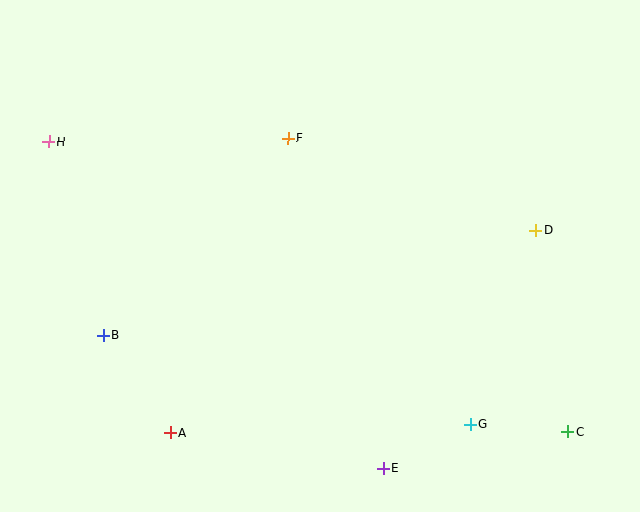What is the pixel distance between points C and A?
The distance between C and A is 397 pixels.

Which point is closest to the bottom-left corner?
Point A is closest to the bottom-left corner.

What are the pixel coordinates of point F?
Point F is at (288, 138).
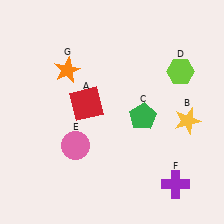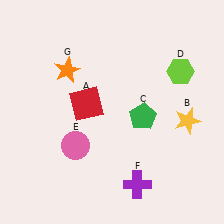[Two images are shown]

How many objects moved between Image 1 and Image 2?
1 object moved between the two images.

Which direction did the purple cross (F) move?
The purple cross (F) moved left.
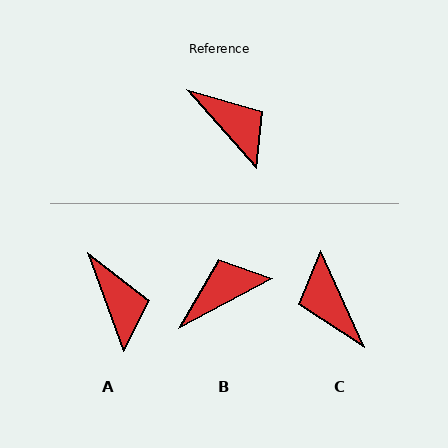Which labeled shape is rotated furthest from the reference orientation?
C, about 163 degrees away.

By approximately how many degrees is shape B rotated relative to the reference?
Approximately 77 degrees counter-clockwise.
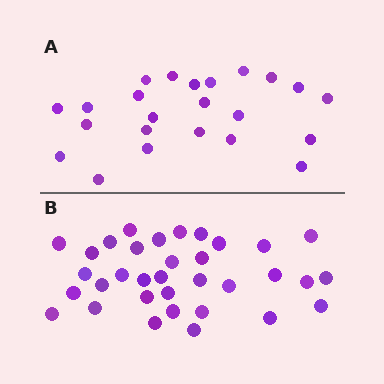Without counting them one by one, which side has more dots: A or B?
Region B (the bottom region) has more dots.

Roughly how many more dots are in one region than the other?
Region B has roughly 12 or so more dots than region A.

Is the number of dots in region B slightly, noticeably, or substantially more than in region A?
Region B has substantially more. The ratio is roughly 1.5 to 1.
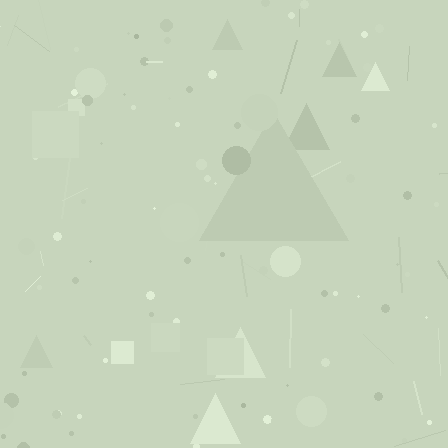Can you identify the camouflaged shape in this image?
The camouflaged shape is a triangle.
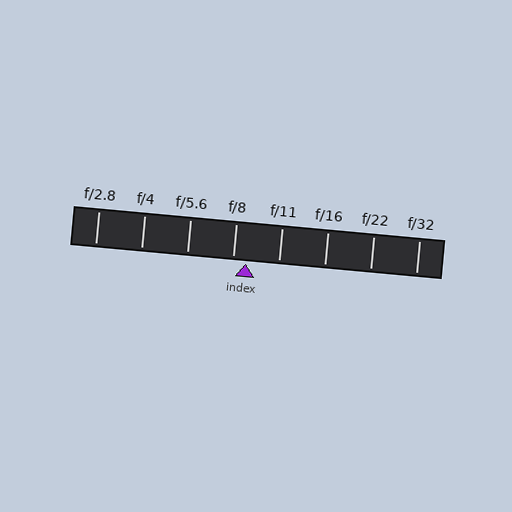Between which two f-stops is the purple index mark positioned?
The index mark is between f/8 and f/11.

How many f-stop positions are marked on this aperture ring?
There are 8 f-stop positions marked.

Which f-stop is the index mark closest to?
The index mark is closest to f/8.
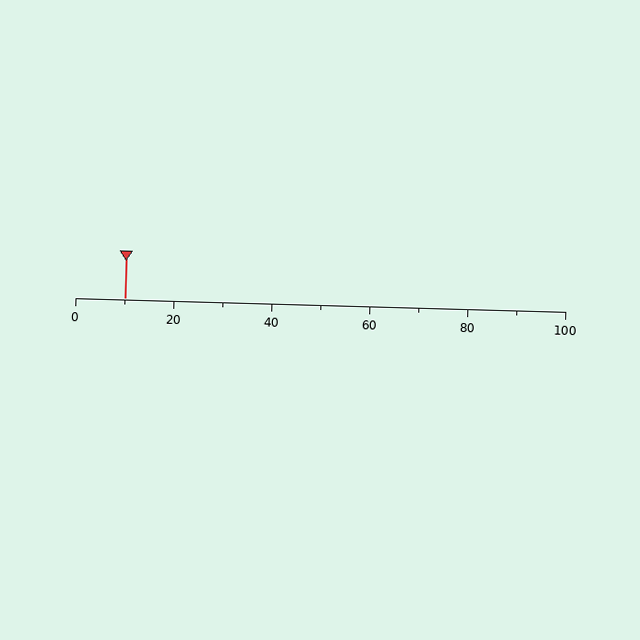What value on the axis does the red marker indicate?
The marker indicates approximately 10.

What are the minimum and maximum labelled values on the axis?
The axis runs from 0 to 100.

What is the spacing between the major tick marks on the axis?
The major ticks are spaced 20 apart.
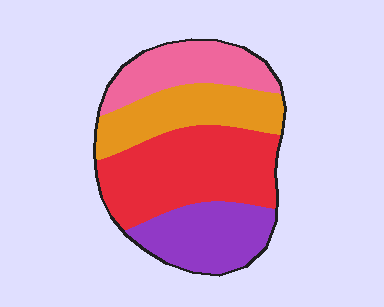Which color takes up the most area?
Red, at roughly 35%.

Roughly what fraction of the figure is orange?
Orange covers about 20% of the figure.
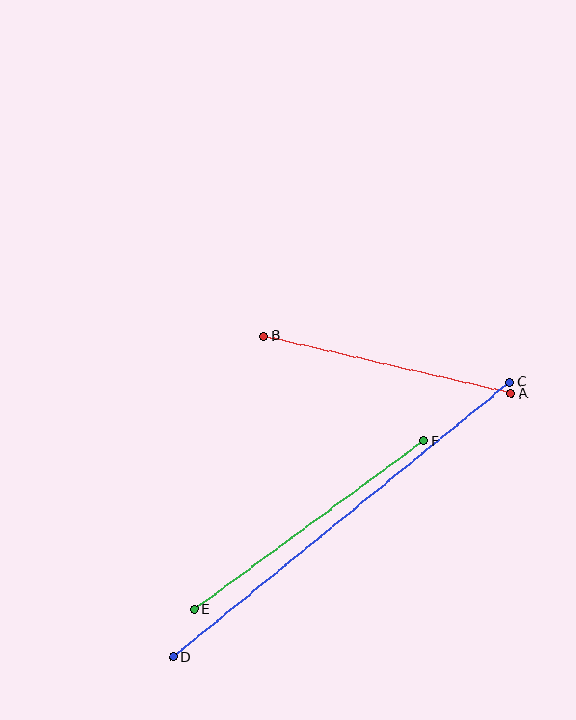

= = =

Set down all the entries exactly as they appear, but skip any pictures.

What is the pixel distance between points C and A?
The distance between C and A is 397 pixels.

Which point is closest to the bottom-left corner?
Point A is closest to the bottom-left corner.

What are the pixel coordinates of point F?
Point F is at (288, 138).
[Two images are shown]

How many objects moved between Image 1 and Image 2?
1 object moved between the two images.

Which direction did the purple cross (F) move?
The purple cross (F) moved left.
Which labeled shape is rotated furthest from the reference orientation?
C, about 163 degrees away.

By approximately how many degrees is shape B rotated relative to the reference?
Approximately 77 degrees counter-clockwise.
Without counting them one by one, which side has more dots: A or B?
Region B (the bottom region) has more dots.

Roughly how many more dots are in one region than the other?
Region B has roughly 12 or so more dots than region A.

Is the number of dots in region B slightly, noticeably, or substantially more than in region A?
Region B has substantially more. The ratio is roughly 1.5 to 1.
Can you identify the camouflaged shape in this image?
The camouflaged shape is a triangle.
Between which two f-stops is the purple index mark positioned?
The index mark is between f/8 and f/11.

How many f-stop positions are marked on this aperture ring?
There are 8 f-stop positions marked.

Which f-stop is the index mark closest to?
The index mark is closest to f/8.
What value on the axis does the red marker indicate?
The marker indicates approximately 10.

What are the minimum and maximum labelled values on the axis?
The axis runs from 0 to 100.

What is the spacing between the major tick marks on the axis?
The major ticks are spaced 20 apart.
Which color takes up the most area?
Red, at roughly 35%.

Roughly what fraction of the figure is orange?
Orange covers about 20% of the figure.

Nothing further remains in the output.